§ SET EXERCISE:
From the line with "What are the minimum" to the final line of the records, reproduce every line exactly and only those lines.

>> start TASK DATA

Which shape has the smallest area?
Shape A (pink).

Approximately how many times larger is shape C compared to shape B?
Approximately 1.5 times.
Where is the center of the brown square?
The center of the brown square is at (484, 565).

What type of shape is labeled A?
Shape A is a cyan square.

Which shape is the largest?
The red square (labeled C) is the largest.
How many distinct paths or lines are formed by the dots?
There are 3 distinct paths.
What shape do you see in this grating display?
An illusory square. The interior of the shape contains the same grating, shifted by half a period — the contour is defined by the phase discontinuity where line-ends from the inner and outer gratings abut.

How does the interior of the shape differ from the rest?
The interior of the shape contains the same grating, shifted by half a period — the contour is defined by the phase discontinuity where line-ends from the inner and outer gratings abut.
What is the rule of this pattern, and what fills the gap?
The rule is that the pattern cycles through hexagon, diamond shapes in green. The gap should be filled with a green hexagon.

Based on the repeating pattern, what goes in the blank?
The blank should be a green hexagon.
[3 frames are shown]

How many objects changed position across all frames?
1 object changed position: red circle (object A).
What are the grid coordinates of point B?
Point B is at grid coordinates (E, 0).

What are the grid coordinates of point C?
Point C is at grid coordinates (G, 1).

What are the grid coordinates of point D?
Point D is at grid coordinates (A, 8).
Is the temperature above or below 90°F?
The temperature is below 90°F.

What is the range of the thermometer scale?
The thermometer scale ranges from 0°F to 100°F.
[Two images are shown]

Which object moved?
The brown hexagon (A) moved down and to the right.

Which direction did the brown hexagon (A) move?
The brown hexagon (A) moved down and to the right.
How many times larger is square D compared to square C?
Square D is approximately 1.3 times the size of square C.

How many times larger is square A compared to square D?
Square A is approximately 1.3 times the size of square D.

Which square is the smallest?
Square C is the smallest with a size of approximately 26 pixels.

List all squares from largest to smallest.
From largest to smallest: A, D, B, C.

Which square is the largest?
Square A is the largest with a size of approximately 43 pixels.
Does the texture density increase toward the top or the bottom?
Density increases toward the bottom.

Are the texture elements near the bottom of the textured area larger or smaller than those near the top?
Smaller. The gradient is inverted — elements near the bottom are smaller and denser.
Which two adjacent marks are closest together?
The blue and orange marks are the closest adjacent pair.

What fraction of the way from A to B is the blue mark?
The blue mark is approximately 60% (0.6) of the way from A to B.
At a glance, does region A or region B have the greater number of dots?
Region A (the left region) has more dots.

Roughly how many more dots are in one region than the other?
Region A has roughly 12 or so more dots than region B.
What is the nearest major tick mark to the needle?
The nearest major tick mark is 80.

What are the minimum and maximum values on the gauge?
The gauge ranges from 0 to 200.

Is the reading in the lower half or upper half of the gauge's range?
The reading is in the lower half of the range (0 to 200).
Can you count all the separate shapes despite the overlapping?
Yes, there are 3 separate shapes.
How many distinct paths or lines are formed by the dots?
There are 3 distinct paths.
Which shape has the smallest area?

>> end TASK DATA

§ EXERCISE ANSWER:
What are the minimum and maximum values on the gauge?
The gauge ranges from 0 to 200.

Is the reading in the lower half or upper half of the gauge's range?
The reading is in the lower half of the range (0 to 200).
Can you count all the separate shapes despite the overlapping?
Yes, there are 3 separate shapes.
How many distinct paths or lines are formed by the dots?
There are 3 distinct paths.
Which shape has the smallest area?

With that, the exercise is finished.